DO THIS -> In the records below, find the line that contains "Which object is". Retype that line and all the lines after it through the end, leaving out the pictures.

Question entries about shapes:
* * *
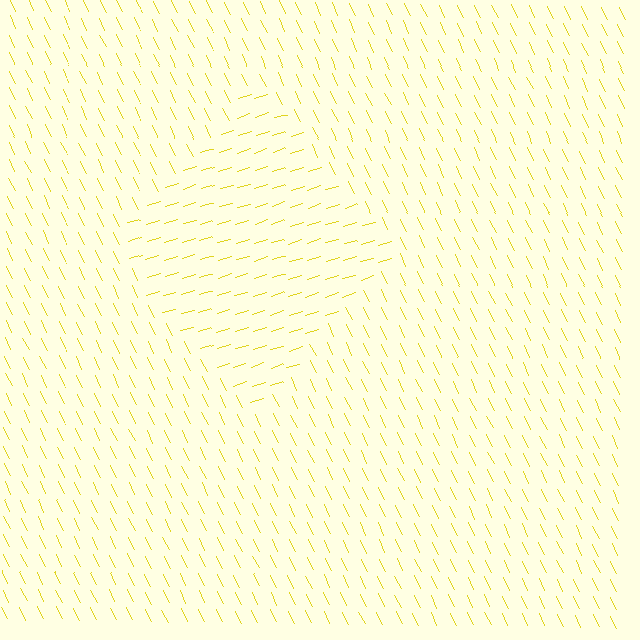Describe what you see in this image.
The image is filled with small yellow line segments. A diamond region in the image has lines oriented differently from the surrounding lines, creating a visible texture boundary.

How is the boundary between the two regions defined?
The boundary is defined purely by a change in line orientation (approximately 81 degrees difference). All lines are the same color and thickness.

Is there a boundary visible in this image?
Yes, there is a texture boundary formed by a change in line orientation.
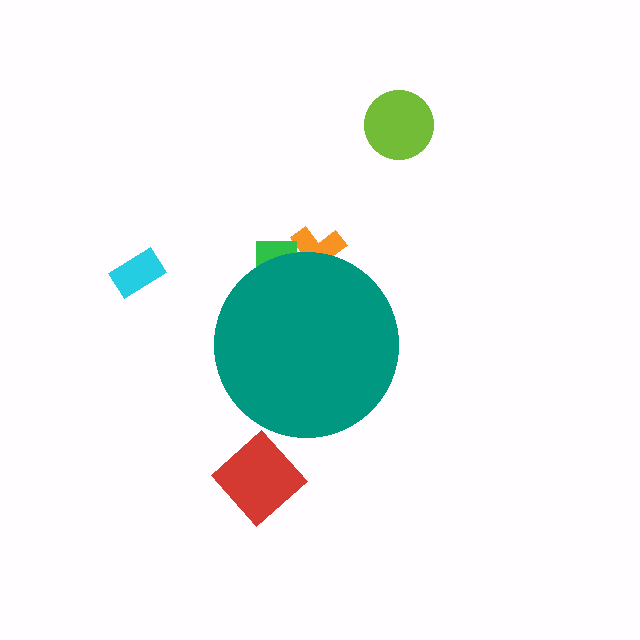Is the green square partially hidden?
Yes, the green square is partially hidden behind the teal circle.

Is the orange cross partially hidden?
Yes, the orange cross is partially hidden behind the teal circle.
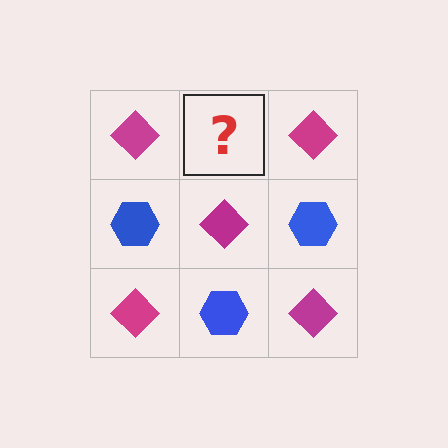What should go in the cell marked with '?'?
The missing cell should contain a blue hexagon.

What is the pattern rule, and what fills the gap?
The rule is that it alternates magenta diamond and blue hexagon in a checkerboard pattern. The gap should be filled with a blue hexagon.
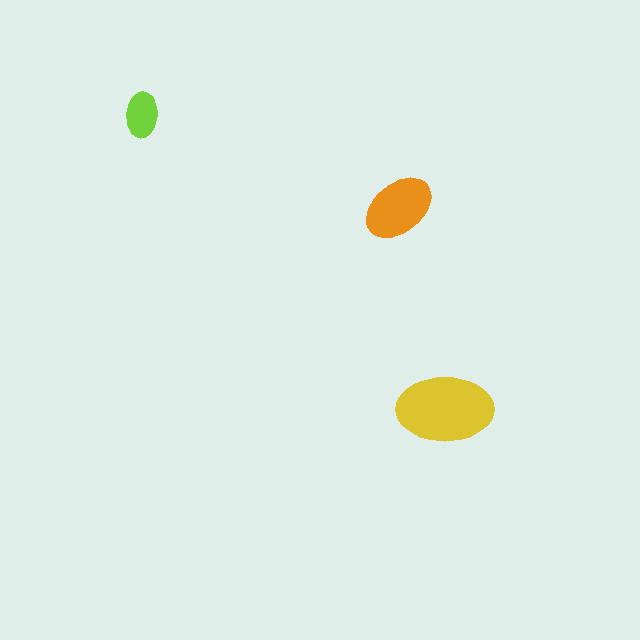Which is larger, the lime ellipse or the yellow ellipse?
The yellow one.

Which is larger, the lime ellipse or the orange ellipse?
The orange one.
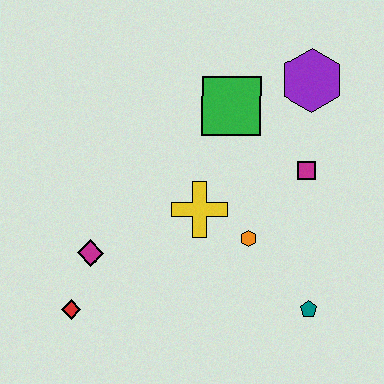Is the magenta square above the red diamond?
Yes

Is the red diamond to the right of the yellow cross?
No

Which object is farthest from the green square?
The red diamond is farthest from the green square.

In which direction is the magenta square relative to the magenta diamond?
The magenta square is to the right of the magenta diamond.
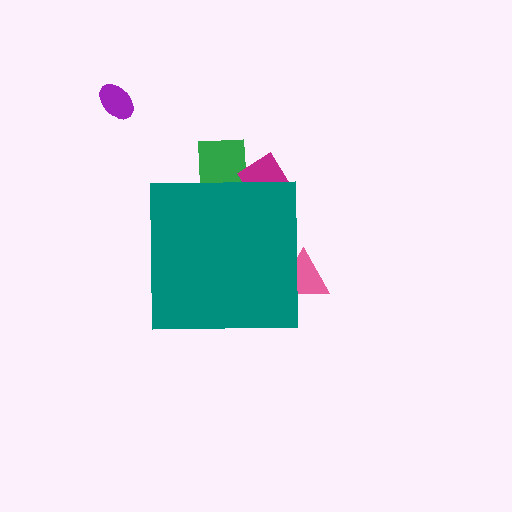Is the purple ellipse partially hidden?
No, the purple ellipse is fully visible.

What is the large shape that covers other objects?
A teal square.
* * *
FINISHED TASK ->
Which object is farthest from the green square?
The red diamond is farthest from the green square.

In which direction is the magenta square relative to the magenta diamond?
The magenta square is to the right of the magenta diamond.
Is the purple ellipse partially hidden?
No, the purple ellipse is fully visible.

What is the large shape that covers other objects?
A teal square.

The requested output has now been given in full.